[TASK INSTRUCTIONS]:
Rewrite everything from the start of the entries down to the line containing "0,415,33,469", swapping "gloves" for "mittens" and leaving all else unchanged.

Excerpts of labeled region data
• • • •

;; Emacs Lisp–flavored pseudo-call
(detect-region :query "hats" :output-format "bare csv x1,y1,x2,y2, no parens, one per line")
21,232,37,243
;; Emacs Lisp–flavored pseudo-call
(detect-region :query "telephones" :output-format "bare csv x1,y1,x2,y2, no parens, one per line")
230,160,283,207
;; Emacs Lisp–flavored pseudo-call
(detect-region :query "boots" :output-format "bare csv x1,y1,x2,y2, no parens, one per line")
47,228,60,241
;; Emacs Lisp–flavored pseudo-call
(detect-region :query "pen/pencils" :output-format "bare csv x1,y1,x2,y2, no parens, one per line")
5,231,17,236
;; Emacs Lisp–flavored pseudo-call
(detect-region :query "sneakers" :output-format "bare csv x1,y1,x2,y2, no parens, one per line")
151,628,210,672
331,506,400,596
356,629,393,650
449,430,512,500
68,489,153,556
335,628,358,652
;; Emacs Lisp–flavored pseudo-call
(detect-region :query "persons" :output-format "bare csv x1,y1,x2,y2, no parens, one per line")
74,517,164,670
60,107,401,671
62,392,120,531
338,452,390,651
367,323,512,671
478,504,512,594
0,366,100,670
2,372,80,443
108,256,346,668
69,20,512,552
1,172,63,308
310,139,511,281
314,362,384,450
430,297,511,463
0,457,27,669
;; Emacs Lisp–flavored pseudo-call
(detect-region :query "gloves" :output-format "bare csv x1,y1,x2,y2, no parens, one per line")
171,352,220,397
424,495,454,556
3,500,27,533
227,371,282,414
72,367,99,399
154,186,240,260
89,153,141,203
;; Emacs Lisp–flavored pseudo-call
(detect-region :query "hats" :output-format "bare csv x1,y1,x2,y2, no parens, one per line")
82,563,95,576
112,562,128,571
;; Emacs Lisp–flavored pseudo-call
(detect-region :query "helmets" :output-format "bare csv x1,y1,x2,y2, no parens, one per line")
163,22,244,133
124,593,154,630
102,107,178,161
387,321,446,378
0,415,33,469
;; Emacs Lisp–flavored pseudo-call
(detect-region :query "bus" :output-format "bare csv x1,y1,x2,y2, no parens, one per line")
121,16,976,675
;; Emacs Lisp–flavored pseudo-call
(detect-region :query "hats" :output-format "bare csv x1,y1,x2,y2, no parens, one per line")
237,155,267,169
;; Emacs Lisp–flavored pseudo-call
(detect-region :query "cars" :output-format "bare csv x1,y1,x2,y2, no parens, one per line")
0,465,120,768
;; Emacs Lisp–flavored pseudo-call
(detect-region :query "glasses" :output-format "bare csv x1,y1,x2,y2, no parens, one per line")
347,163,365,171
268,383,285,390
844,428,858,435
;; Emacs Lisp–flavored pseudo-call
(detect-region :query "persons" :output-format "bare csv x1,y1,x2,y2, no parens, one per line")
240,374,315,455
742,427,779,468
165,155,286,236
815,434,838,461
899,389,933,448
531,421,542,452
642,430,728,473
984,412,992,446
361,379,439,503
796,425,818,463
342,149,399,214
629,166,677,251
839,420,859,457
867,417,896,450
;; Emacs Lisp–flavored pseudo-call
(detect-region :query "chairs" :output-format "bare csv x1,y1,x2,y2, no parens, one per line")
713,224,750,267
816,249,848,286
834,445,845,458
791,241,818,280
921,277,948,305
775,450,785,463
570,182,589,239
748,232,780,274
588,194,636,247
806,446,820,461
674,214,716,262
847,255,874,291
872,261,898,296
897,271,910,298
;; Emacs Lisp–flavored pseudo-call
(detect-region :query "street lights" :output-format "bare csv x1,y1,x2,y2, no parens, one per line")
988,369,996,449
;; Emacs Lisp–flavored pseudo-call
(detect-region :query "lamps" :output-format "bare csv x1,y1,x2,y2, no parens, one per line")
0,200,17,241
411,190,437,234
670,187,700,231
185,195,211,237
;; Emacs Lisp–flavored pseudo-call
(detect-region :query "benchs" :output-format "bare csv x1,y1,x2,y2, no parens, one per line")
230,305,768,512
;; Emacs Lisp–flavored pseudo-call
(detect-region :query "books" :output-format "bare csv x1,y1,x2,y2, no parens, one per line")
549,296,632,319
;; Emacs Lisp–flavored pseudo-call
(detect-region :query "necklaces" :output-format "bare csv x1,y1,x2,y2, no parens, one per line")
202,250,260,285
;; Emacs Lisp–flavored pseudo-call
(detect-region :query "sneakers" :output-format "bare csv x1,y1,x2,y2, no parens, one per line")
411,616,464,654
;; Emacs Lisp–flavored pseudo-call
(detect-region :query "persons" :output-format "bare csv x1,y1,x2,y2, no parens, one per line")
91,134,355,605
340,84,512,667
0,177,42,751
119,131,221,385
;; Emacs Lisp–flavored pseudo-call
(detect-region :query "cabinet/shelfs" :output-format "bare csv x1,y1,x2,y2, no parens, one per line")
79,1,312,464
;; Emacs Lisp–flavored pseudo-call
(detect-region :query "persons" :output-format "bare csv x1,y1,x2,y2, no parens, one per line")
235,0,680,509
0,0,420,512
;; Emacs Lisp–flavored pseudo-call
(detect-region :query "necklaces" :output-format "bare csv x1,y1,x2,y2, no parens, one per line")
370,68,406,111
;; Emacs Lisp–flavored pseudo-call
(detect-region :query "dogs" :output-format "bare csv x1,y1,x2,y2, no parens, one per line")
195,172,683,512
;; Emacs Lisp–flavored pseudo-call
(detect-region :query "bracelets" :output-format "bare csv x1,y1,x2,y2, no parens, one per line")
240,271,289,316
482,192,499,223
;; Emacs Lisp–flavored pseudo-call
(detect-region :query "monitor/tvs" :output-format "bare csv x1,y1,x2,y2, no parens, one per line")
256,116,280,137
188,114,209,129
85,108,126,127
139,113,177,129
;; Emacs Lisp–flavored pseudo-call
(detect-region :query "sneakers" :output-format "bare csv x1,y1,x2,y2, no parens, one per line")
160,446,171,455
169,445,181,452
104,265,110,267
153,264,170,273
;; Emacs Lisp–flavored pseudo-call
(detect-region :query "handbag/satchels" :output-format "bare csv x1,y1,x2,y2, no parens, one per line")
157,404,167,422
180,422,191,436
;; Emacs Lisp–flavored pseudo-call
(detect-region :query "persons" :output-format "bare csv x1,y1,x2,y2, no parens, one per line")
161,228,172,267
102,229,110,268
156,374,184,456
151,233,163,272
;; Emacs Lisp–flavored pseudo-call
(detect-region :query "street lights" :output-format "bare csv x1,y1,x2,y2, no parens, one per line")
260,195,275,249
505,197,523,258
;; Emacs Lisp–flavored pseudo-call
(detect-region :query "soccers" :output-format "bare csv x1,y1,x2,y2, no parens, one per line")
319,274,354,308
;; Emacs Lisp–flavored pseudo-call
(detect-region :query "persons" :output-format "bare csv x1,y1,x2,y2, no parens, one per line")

• • • •

[COMPLETE OUTPUT]:
;; Emacs Lisp–flavored pseudo-call
(detect-region :query "hats" :output-format "bare csv x1,y1,x2,y2, no parens, one per line")
21,232,37,243
;; Emacs Lisp–flavored pseudo-call
(detect-region :query "telephones" :output-format "bare csv x1,y1,x2,y2, no parens, one per line")
230,160,283,207
;; Emacs Lisp–flavored pseudo-call
(detect-region :query "boots" :output-format "bare csv x1,y1,x2,y2, no parens, one per line")
47,228,60,241
;; Emacs Lisp–flavored pseudo-call
(detect-region :query "pen/pencils" :output-format "bare csv x1,y1,x2,y2, no parens, one per line")
5,231,17,236
;; Emacs Lisp–flavored pseudo-call
(detect-region :query "sneakers" :output-format "bare csv x1,y1,x2,y2, no parens, one per line")
151,628,210,672
331,506,400,596
356,629,393,650
449,430,512,500
68,489,153,556
335,628,358,652
;; Emacs Lisp–flavored pseudo-call
(detect-region :query "persons" :output-format "bare csv x1,y1,x2,y2, no parens, one per line")
74,517,164,670
60,107,401,671
62,392,120,531
338,452,390,651
367,323,512,671
478,504,512,594
0,366,100,670
2,372,80,443
108,256,346,668
69,20,512,552
1,172,63,308
310,139,511,281
314,362,384,450
430,297,511,463
0,457,27,669
;; Emacs Lisp–flavored pseudo-call
(detect-region :query "mittens" :output-format "bare csv x1,y1,x2,y2, no parens, one per line")
171,352,220,397
424,495,454,556
3,500,27,533
227,371,282,414
72,367,99,399
154,186,240,260
89,153,141,203
;; Emacs Lisp–flavored pseudo-call
(detect-region :query "hats" :output-format "bare csv x1,y1,x2,y2, no parens, one per line")
82,563,95,576
112,562,128,571
;; Emacs Lisp–flavored pseudo-call
(detect-region :query "helmets" :output-format "bare csv x1,y1,x2,y2, no parens, one per line")
163,22,244,133
124,593,154,630
102,107,178,161
387,321,446,378
0,415,33,469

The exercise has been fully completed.